Questions regarding geometric shapes
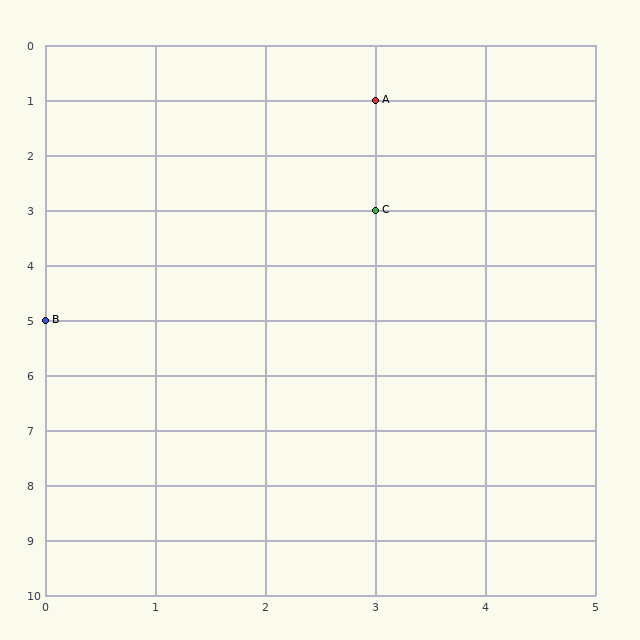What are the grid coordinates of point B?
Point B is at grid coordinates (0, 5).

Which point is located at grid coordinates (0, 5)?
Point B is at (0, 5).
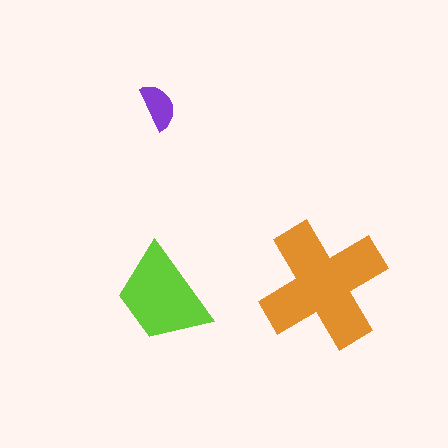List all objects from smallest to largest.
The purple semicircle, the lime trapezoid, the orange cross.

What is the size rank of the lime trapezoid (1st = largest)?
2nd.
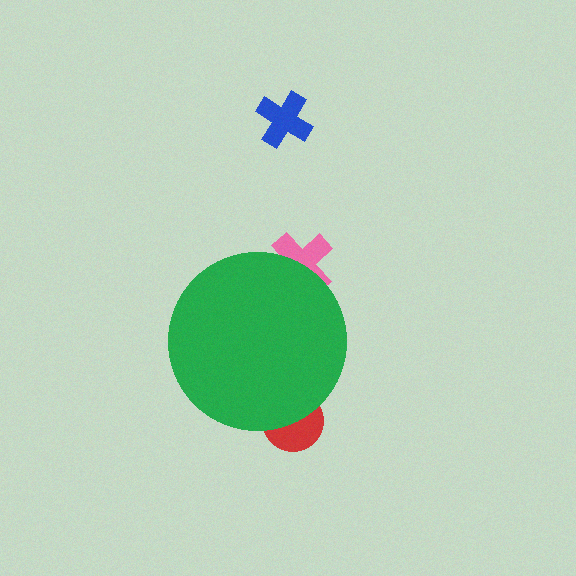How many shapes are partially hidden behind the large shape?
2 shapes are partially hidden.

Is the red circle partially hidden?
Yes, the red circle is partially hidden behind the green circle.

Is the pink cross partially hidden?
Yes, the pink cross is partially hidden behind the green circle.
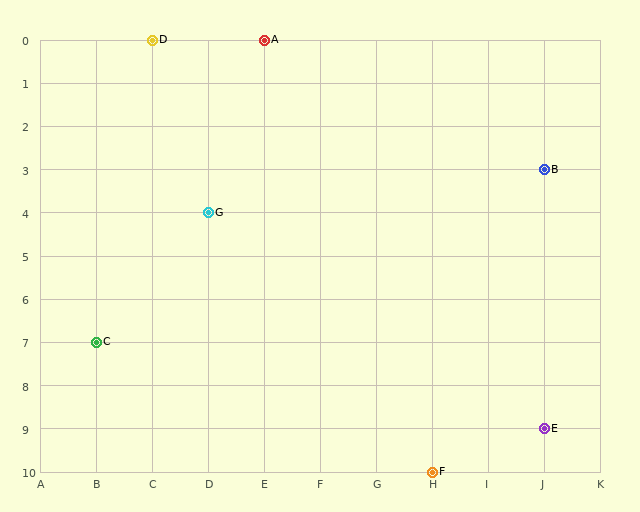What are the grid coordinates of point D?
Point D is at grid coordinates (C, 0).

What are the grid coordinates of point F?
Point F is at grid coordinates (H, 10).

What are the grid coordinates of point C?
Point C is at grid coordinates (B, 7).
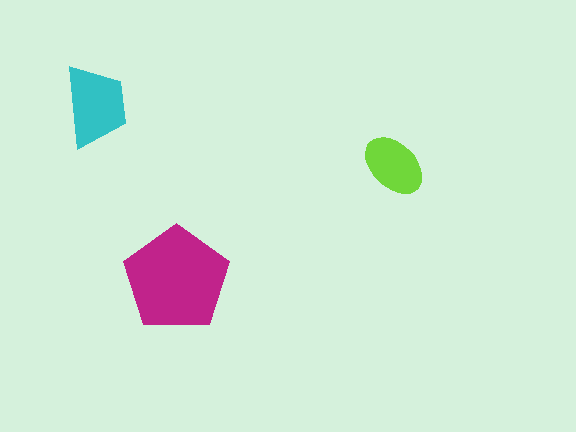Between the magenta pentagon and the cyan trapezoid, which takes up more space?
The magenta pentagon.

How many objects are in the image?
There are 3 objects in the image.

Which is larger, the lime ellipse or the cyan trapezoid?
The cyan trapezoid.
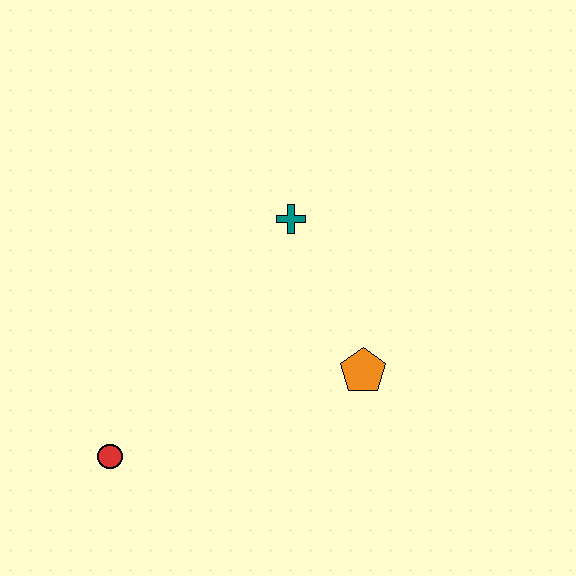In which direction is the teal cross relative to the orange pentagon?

== Directive ==
Leave images out of the retyped records; keep all else exact.

== Output below ==
What are the grid coordinates of point B?
Point B is at grid coordinates (0, 5).

Which point is located at grid coordinates (0, 5)?
Point B is at (0, 5).
List all objects from smallest to largest.
The purple semicircle, the lime trapezoid, the orange cross.

What is the size rank of the lime trapezoid (1st = largest)?
2nd.
How many shapes are partially hidden behind the large shape?
2 shapes are partially hidden.

Is the red circle partially hidden?
Yes, the red circle is partially hidden behind the green circle.

Is the pink cross partially hidden?
Yes, the pink cross is partially hidden behind the green circle.
What are the grid coordinates of point D?
Point D is at grid coordinates (C, 0).

What are the grid coordinates of point F?
Point F is at grid coordinates (H, 10).

What are the grid coordinates of point C?
Point C is at grid coordinates (B, 7).
Between the magenta pentagon and the cyan trapezoid, which takes up more space?
The magenta pentagon.

How many objects are in the image?
There are 3 objects in the image.

Which is larger, the lime ellipse or the cyan trapezoid?
The cyan trapezoid.
In which direction is the teal cross relative to the orange pentagon?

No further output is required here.